**DIRECTION**
Starting at the line that contains "What is the outermost shape?", retype each line to the end of the listing below. Include both ends, but not the pictures.

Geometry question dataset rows
..............................
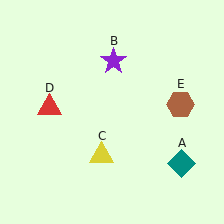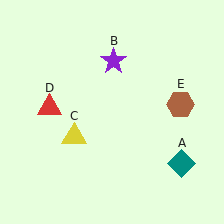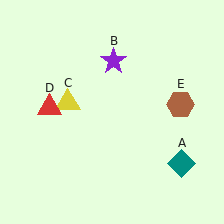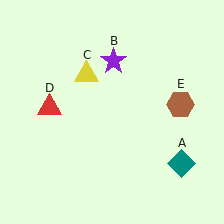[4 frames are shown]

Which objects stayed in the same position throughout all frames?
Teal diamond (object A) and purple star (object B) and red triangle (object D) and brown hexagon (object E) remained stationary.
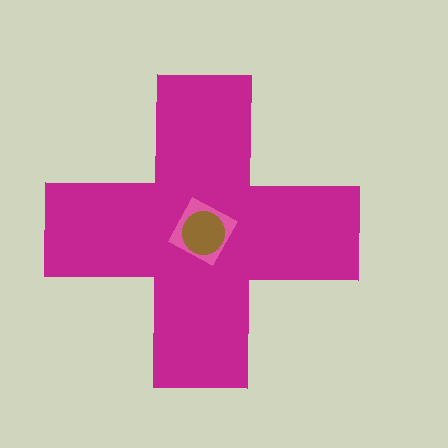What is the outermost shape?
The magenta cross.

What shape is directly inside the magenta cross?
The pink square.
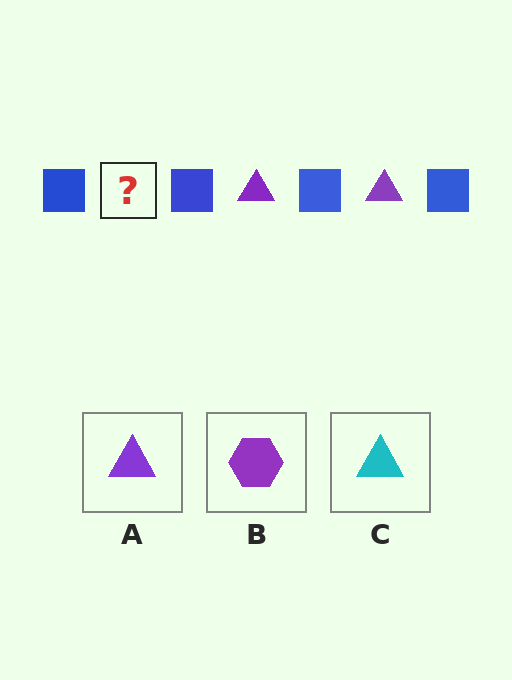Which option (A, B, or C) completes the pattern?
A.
..............................
**FINISHED TASK**
What is the outermost shape?
The magenta cross.

What shape is directly inside the magenta cross?
The pink square.
Which option (A, B, or C) completes the pattern?
A.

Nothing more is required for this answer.